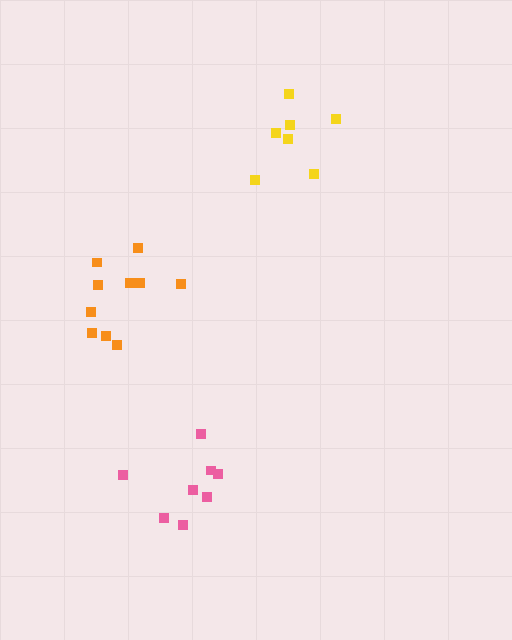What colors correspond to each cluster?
The clusters are colored: yellow, pink, orange.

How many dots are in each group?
Group 1: 7 dots, Group 2: 8 dots, Group 3: 10 dots (25 total).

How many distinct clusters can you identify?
There are 3 distinct clusters.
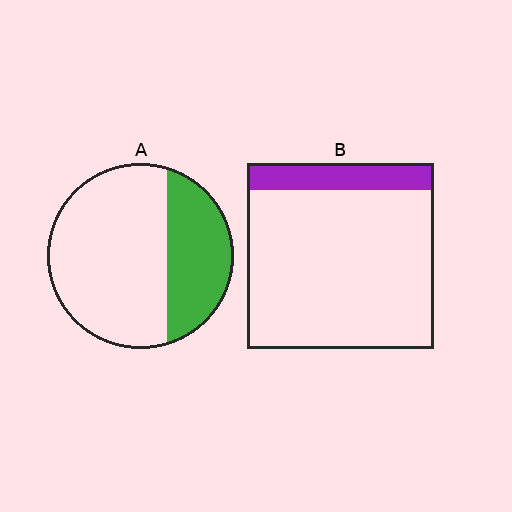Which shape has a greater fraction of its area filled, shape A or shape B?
Shape A.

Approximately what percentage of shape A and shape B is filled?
A is approximately 30% and B is approximately 15%.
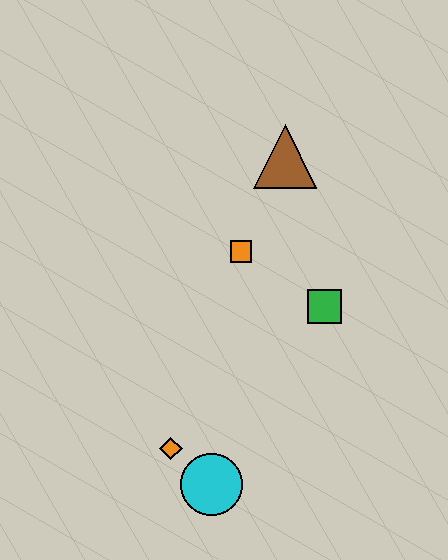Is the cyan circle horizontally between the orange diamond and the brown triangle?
Yes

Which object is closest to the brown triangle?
The orange square is closest to the brown triangle.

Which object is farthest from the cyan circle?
The brown triangle is farthest from the cyan circle.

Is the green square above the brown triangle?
No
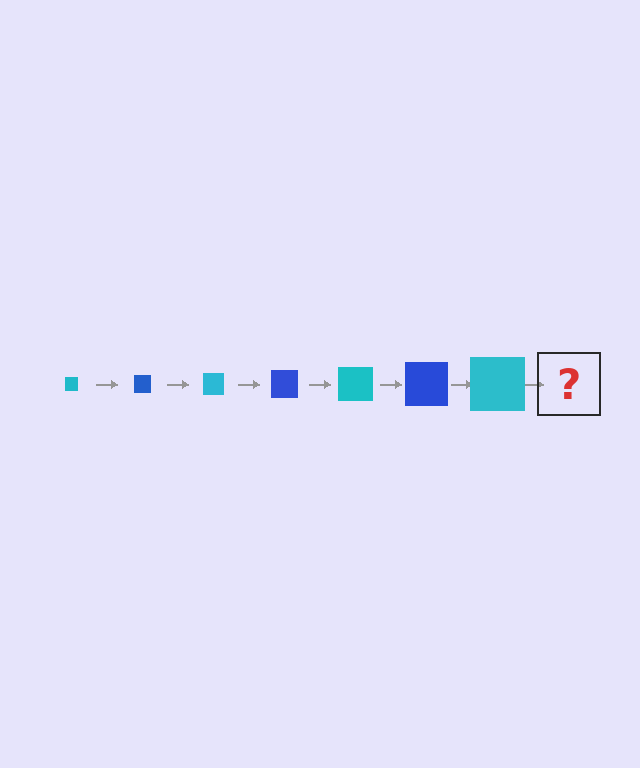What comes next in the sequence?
The next element should be a blue square, larger than the previous one.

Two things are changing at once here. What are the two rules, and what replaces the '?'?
The two rules are that the square grows larger each step and the color cycles through cyan and blue. The '?' should be a blue square, larger than the previous one.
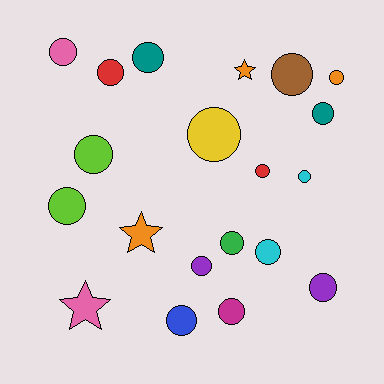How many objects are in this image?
There are 20 objects.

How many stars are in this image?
There are 3 stars.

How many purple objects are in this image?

---------------

Problem details → Return the listing above word for word, with the pictures removed.

Expected output →
What colors correspond to each cluster?
The clusters are colored: yellow, pink, orange.

How many dots are in each group?
Group 1: 7 dots, Group 2: 8 dots, Group 3: 10 dots (25 total).

How many distinct clusters can you identify?
There are 3 distinct clusters.
Which shape has a greater fraction of its area filled, shape A or shape B?
Shape A.

Approximately what percentage of shape A and shape B is filled?
A is approximately 30% and B is approximately 15%.
Is the cyan circle horizontally between the orange diamond and the brown triangle?
Yes

Which object is closest to the brown triangle?
The orange square is closest to the brown triangle.

Which object is farthest from the cyan circle?
The brown triangle is farthest from the cyan circle.

Is the green square above the brown triangle?
No
What comes next in the sequence?
The next element should be a blue square, larger than the previous one.

Two things are changing at once here. What are the two rules, and what replaces the '?'?
The two rules are that the square grows larger each step and the color cycles through cyan and blue. The '?' should be a blue square, larger than the previous one.
How many objects are in this image?
There are 20 objects.

How many stars are in this image?
There are 3 stars.

How many purple objects are in this image?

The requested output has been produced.